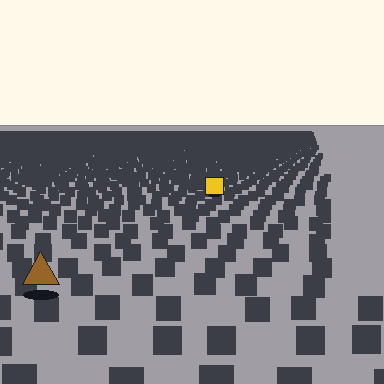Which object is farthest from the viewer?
The yellow square is farthest from the viewer. It appears smaller and the ground texture around it is denser.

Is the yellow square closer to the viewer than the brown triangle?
No. The brown triangle is closer — you can tell from the texture gradient: the ground texture is coarser near it.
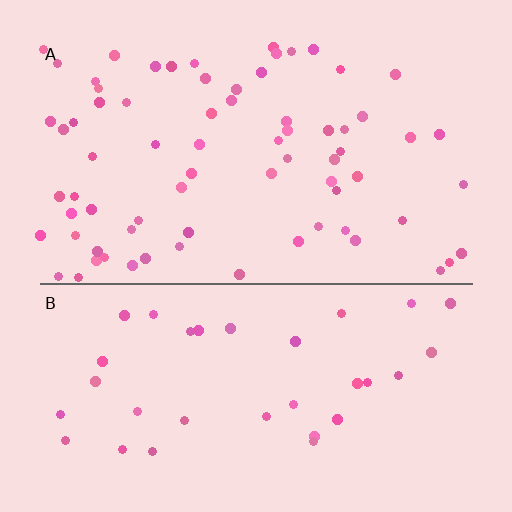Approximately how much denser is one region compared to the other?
Approximately 2.1× — region A over region B.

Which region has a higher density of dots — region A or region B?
A (the top).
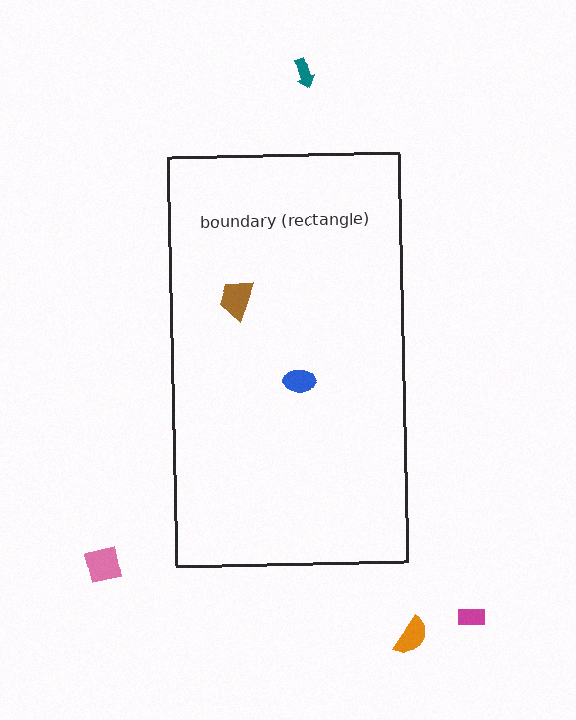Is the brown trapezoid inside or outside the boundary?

• What is required
Can you retype every record above exactly, leaving out the pictures?

• Response below
Which object is farthest from the viewer?
The yellow square is farthest from the viewer. It appears smaller and the ground texture around it is denser.

Is the yellow square closer to the viewer than the brown triangle?
No. The brown triangle is closer — you can tell from the texture gradient: the ground texture is coarser near it.
Approximately how much denser is one region compared to the other?
Approximately 2.1× — region A over region B.

Which region has a higher density of dots — region A or region B?
A (the top).
Is the brown trapezoid inside or outside the boundary?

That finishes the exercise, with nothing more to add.